Instructions for the task. Transcribe every entry word for word. Skip the pictures.

▽

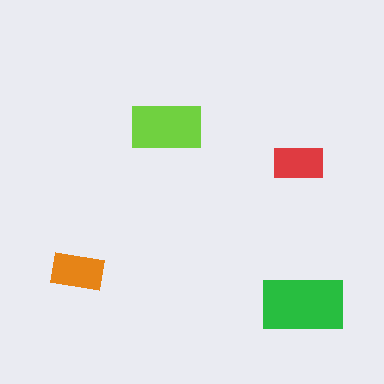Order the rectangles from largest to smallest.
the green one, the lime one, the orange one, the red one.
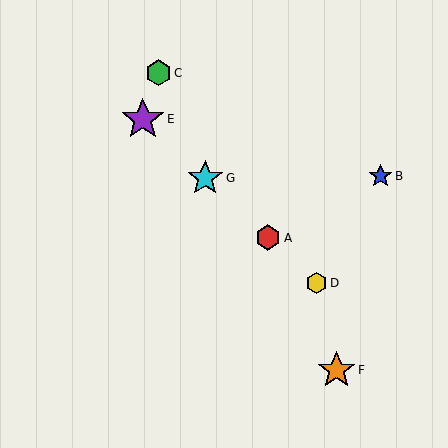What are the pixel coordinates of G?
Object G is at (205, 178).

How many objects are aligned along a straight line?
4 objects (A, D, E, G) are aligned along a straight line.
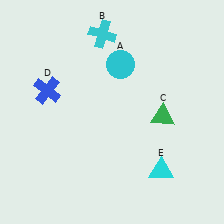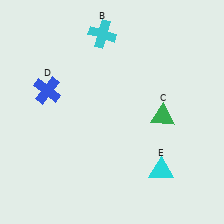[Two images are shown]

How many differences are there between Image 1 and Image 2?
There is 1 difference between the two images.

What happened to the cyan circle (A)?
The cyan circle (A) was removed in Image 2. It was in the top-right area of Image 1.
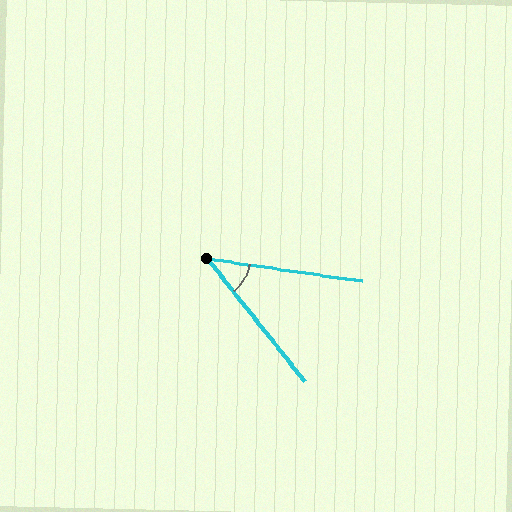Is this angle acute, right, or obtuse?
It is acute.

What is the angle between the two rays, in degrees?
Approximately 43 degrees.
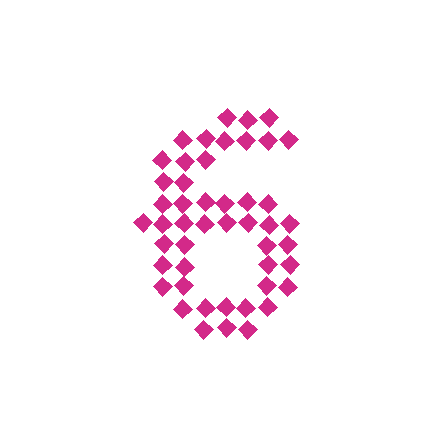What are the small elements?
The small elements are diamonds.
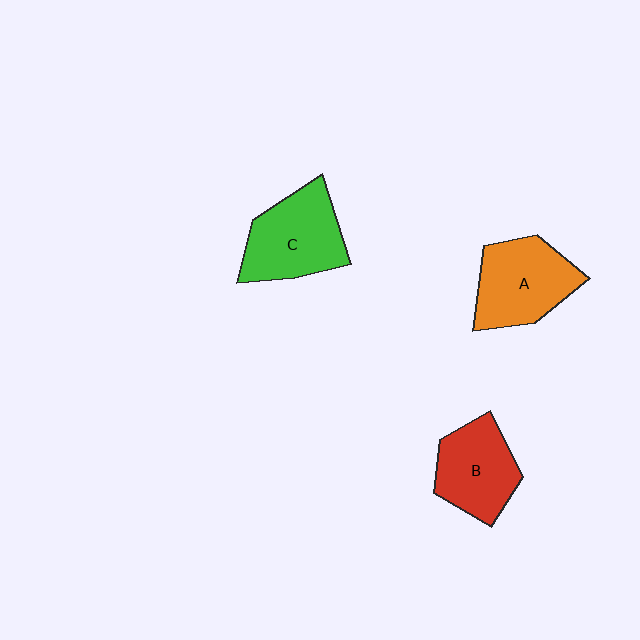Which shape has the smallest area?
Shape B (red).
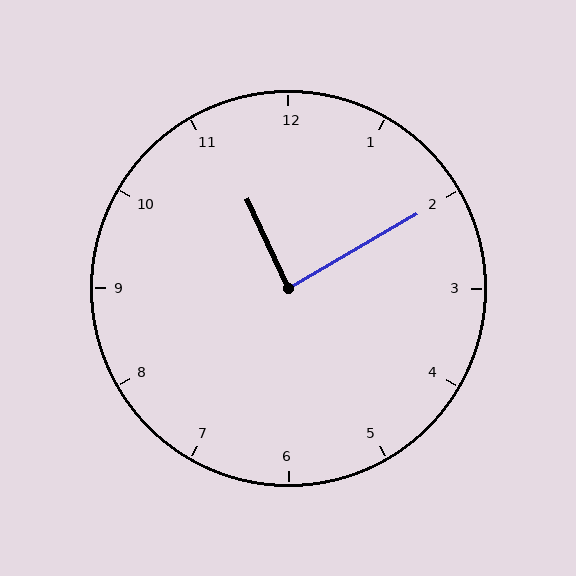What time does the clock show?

△

Output for this task.
Order the rectangles from largest to smallest.
the green one, the lime one, the orange one, the red one.
What are the pixel coordinates of G?
Object G is at (205, 178).

How many objects are aligned along a straight line?
4 objects (A, D, E, G) are aligned along a straight line.
[Two images are shown]

How many differences are there between Image 1 and Image 2?
There is 1 difference between the two images.

What happened to the cyan circle (A)?
The cyan circle (A) was removed in Image 2. It was in the top-right area of Image 1.
Is this angle acute, right, or obtuse?
It is acute.

What is the angle between the two rays, in degrees?
Approximately 43 degrees.
What are the small elements?
The small elements are diamonds.
Which shape has the smallest area?
Shape B (red).
What time does the clock show?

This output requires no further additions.